Illustrated geometry question entries:
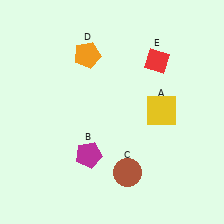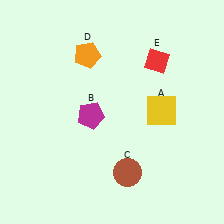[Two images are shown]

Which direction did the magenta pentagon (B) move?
The magenta pentagon (B) moved up.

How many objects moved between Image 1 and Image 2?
1 object moved between the two images.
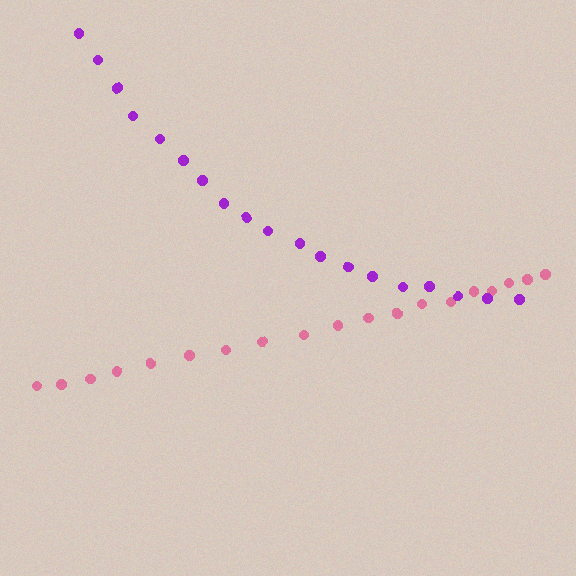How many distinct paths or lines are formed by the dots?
There are 2 distinct paths.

Written task: Omit the pictures and write out the lines above from the one with "How many distinct" through the last, unchanged.

Solution for this task:
How many distinct paths or lines are formed by the dots?
There are 2 distinct paths.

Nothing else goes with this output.